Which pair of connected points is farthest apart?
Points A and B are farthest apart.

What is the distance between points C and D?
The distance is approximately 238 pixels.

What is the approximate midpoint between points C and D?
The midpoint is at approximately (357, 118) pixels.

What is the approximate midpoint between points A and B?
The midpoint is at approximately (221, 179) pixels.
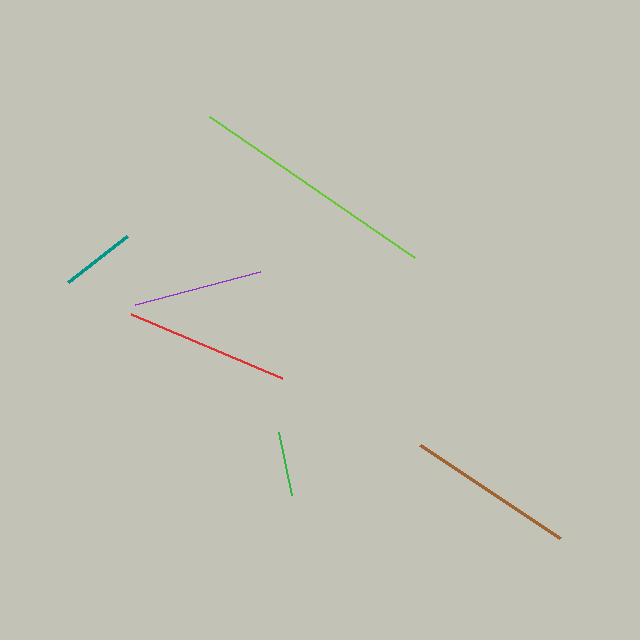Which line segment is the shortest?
The green line is the shortest at approximately 65 pixels.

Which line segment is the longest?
The lime line is the longest at approximately 248 pixels.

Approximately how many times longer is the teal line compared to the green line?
The teal line is approximately 1.2 times the length of the green line.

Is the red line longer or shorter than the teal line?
The red line is longer than the teal line.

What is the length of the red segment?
The red segment is approximately 164 pixels long.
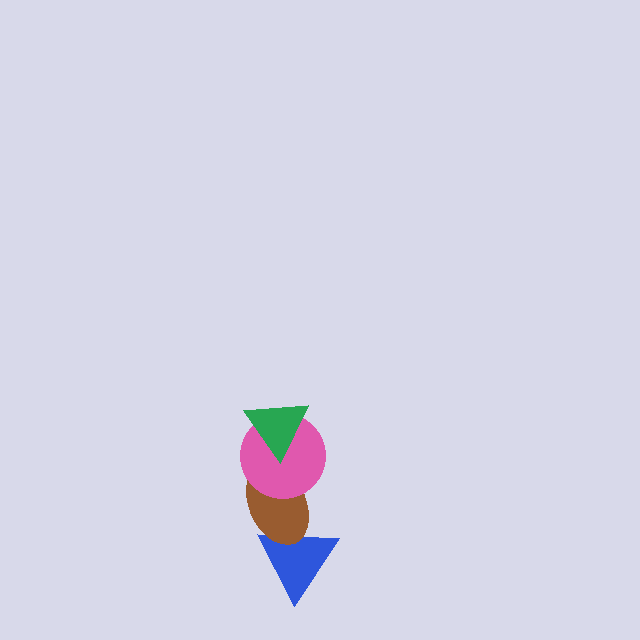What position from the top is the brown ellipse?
The brown ellipse is 3rd from the top.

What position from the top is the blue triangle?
The blue triangle is 4th from the top.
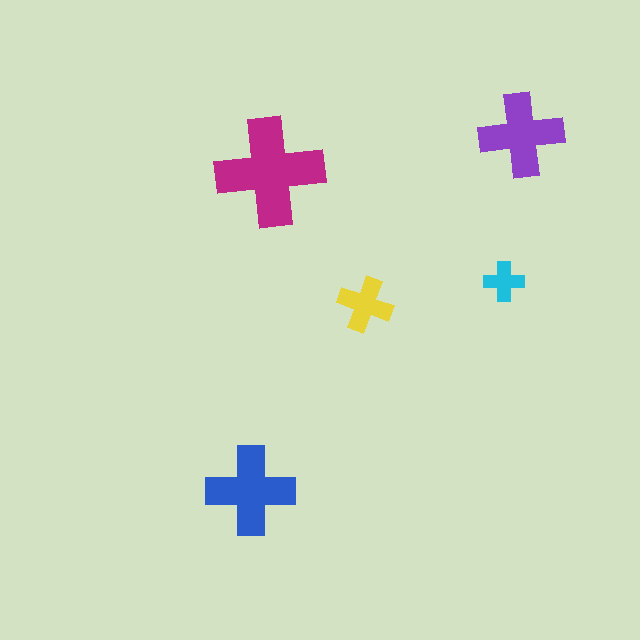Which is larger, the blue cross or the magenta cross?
The magenta one.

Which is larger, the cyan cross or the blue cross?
The blue one.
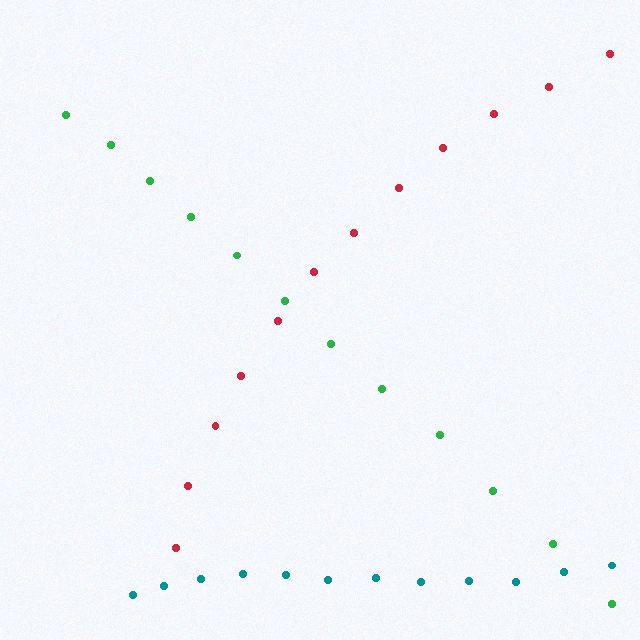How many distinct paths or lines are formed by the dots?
There are 3 distinct paths.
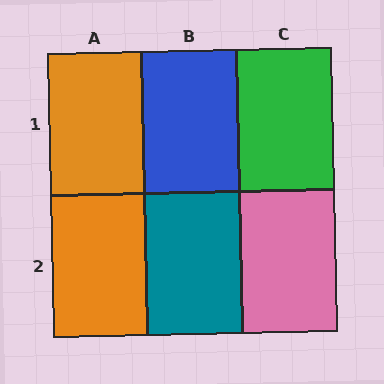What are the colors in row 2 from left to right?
Orange, teal, pink.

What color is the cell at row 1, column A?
Orange.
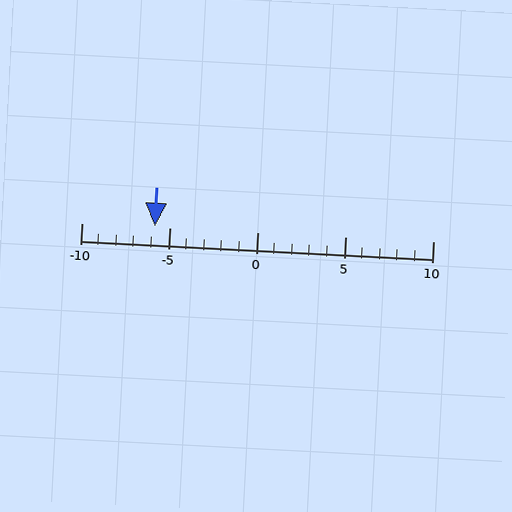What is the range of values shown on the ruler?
The ruler shows values from -10 to 10.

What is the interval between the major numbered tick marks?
The major tick marks are spaced 5 units apart.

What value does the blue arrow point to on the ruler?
The blue arrow points to approximately -6.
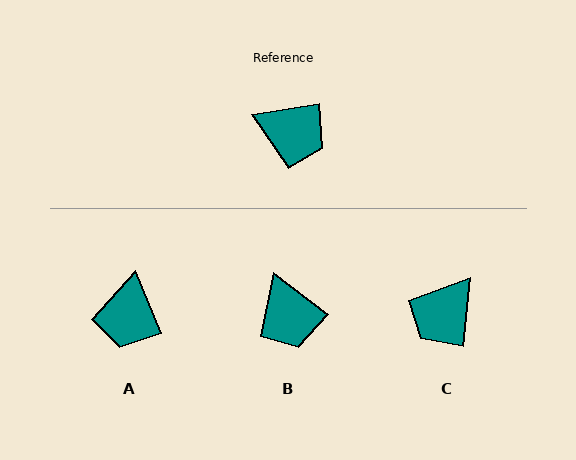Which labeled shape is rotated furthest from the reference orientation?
C, about 104 degrees away.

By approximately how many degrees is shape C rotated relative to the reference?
Approximately 104 degrees clockwise.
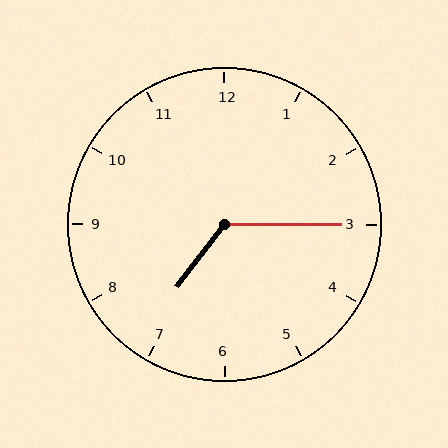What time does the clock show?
7:15.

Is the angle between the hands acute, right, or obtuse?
It is obtuse.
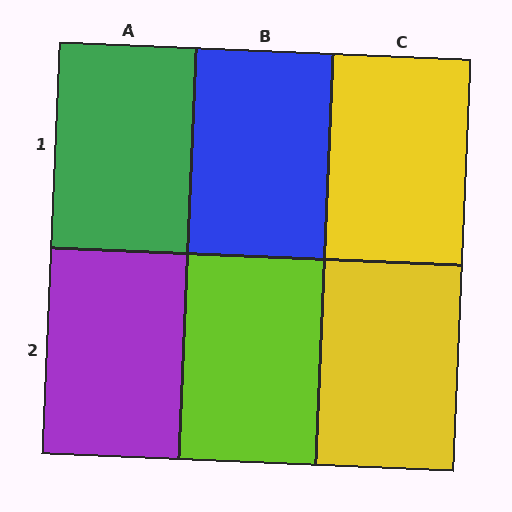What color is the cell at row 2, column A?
Purple.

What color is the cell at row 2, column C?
Yellow.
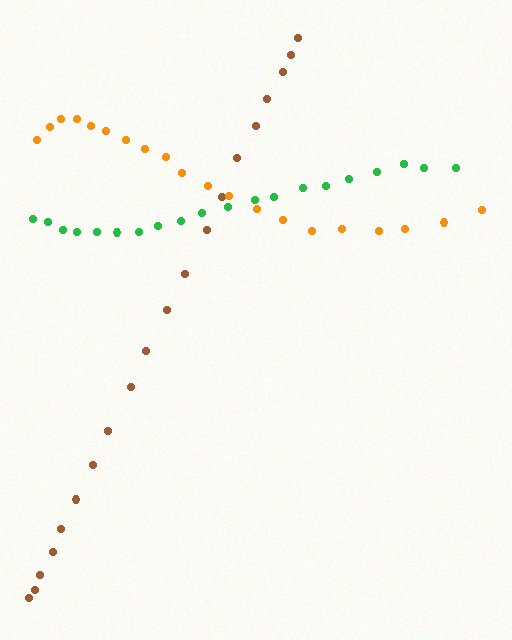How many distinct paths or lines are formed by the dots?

# The exercise:
Print the full listing exactly, dropping the pictures.

# Response to this task:
Which pair of connected points is farthest apart?
Points A and B are farthest apart.

What is the distance between points C and D?
The distance is approximately 238 pixels.

What is the approximate midpoint between points C and D?
The midpoint is at approximately (357, 118) pixels.

What is the approximate midpoint between points A and B?
The midpoint is at approximately (221, 179) pixels.
Which line segment is the shortest?
The green line is the shortest at approximately 65 pixels.

Which line segment is the longest?
The lime line is the longest at approximately 248 pixels.

Approximately how many times longer is the teal line compared to the green line?
The teal line is approximately 1.2 times the length of the green line.

Is the red line longer or shorter than the teal line?
The red line is longer than the teal line.

What is the length of the red segment?
The red segment is approximately 164 pixels long.
What position from the top is the brown ellipse?
The brown ellipse is 3rd from the top.

What position from the top is the blue triangle?
The blue triangle is 4th from the top.
Which is larger, the blue cross or the magenta cross?
The magenta one.

Which is larger, the cyan cross or the blue cross?
The blue one.
How many distinct paths or lines are formed by the dots?
There are 3 distinct paths.
What are the colors in row 2 from left to right?
Orange, teal, pink.

What color is the cell at row 1, column A?
Orange.
What is the range of values shown on the ruler?
The ruler shows values from -10 to 10.

What is the interval between the major numbered tick marks?
The major tick marks are spaced 5 units apart.

What value does the blue arrow point to on the ruler?
The blue arrow points to approximately -6.
Which labeled shape is rotated furthest from the reference orientation?
C, about 104 degrees away.

By approximately how many degrees is shape C rotated relative to the reference?
Approximately 104 degrees clockwise.
What time does the clock show?
7:15.

Is the angle between the hands acute, right, or obtuse?
It is obtuse.
What color is the cell at row 2, column A?
Purple.

What color is the cell at row 2, column C?
Yellow.
How many distinct paths or lines are formed by the dots?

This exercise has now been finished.